Exercise: Transcribe the records exactly. Pictures do not belong in the transcription.

Rendered shape question records
┏━━

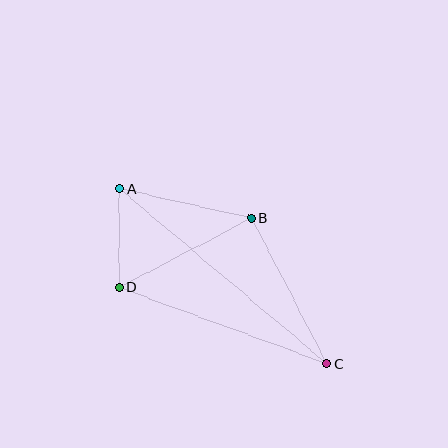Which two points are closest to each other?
Points A and D are closest to each other.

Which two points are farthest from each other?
Points A and C are farthest from each other.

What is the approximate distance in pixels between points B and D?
The distance between B and D is approximately 150 pixels.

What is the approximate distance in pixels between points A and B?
The distance between A and B is approximately 135 pixels.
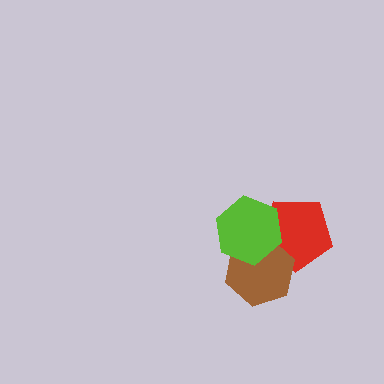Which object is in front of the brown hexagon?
The lime hexagon is in front of the brown hexagon.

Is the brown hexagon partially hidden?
Yes, it is partially covered by another shape.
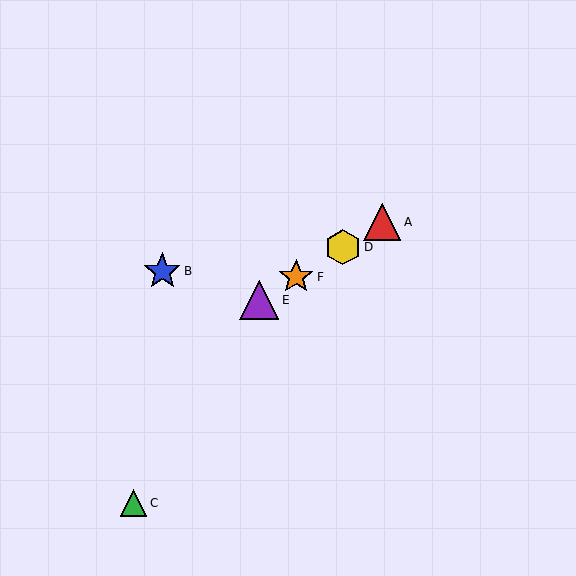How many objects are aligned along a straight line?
4 objects (A, D, E, F) are aligned along a straight line.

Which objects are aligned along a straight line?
Objects A, D, E, F are aligned along a straight line.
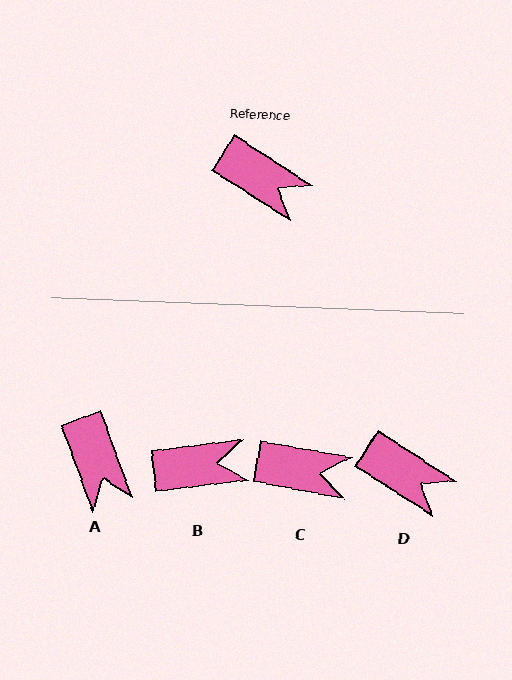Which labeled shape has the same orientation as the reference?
D.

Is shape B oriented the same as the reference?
No, it is off by about 39 degrees.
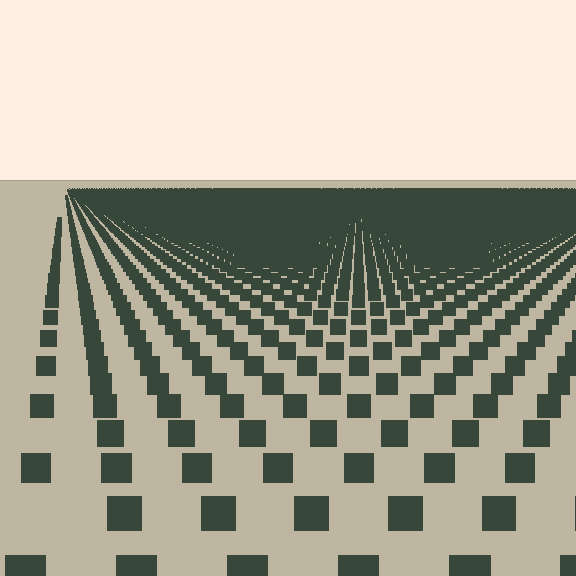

┗━━

Correct output:
Which two points are closest to each other?
Points A and D are closest to each other.

Which two points are farthest from each other?
Points A and C are farthest from each other.

What is the approximate distance in pixels between points B and D?
The distance between B and D is approximately 150 pixels.

What is the approximate distance in pixels between points A and B?
The distance between A and B is approximately 135 pixels.
Which object is in front of the brown hexagon?
The lime hexagon is in front of the brown hexagon.

Is the brown hexagon partially hidden?
Yes, it is partially covered by another shape.
How many objects are aligned along a straight line?
4 objects (A, D, E, F) are aligned along a straight line.

Which objects are aligned along a straight line?
Objects A, D, E, F are aligned along a straight line.
Which labeled shape has the same orientation as the reference?
D.

Is shape B oriented the same as the reference?
No, it is off by about 39 degrees.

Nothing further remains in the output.